-- begin Dataset extract --
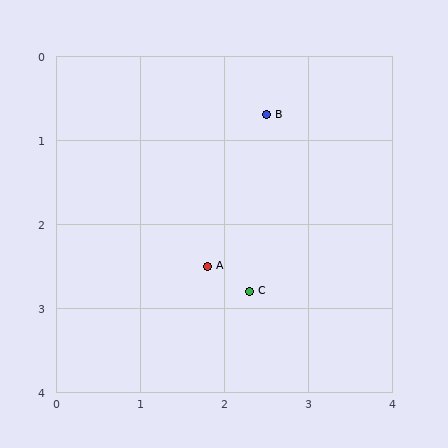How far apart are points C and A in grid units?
Points C and A are about 0.6 grid units apart.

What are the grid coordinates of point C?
Point C is at approximately (2.3, 2.8).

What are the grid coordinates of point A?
Point A is at approximately (1.8, 2.5).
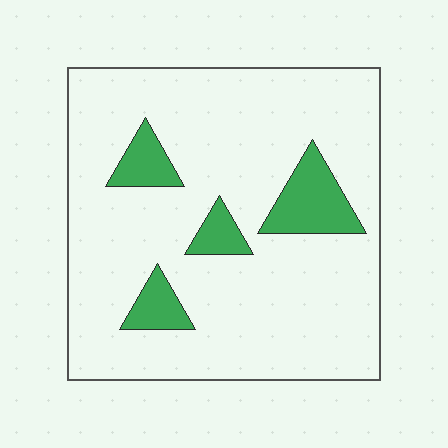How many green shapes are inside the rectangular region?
4.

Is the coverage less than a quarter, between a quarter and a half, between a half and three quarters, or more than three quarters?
Less than a quarter.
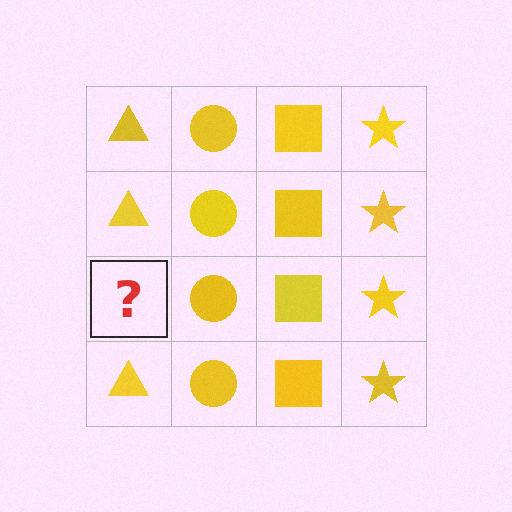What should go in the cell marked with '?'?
The missing cell should contain a yellow triangle.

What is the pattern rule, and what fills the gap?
The rule is that each column has a consistent shape. The gap should be filled with a yellow triangle.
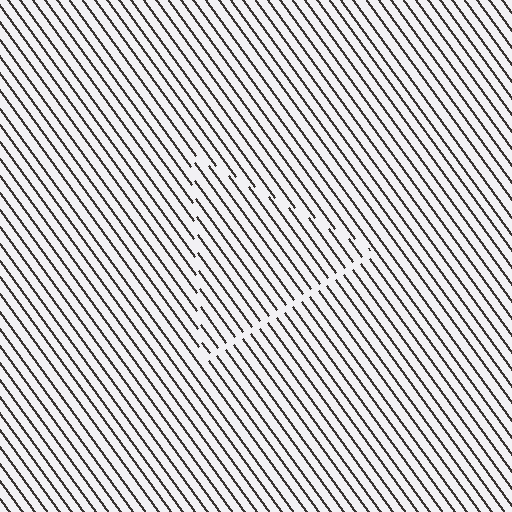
-- end Dataset extract --
Everything from the line with "How many green" through the end of the records above, and nothing else, is to be quoted exactly; please leave the pictures out.

> **Finished answer**:
How many green shapes are inside the rectangular region?
4.

Is the coverage less than a quarter, between a quarter and a half, between a half and three quarters, or more than three quarters?
Less than a quarter.
What should go in the cell marked with '?'?
The missing cell should contain a yellow triangle.

What is the pattern rule, and what fills the gap?
The rule is that each column has a consistent shape. The gap should be filled with a yellow triangle.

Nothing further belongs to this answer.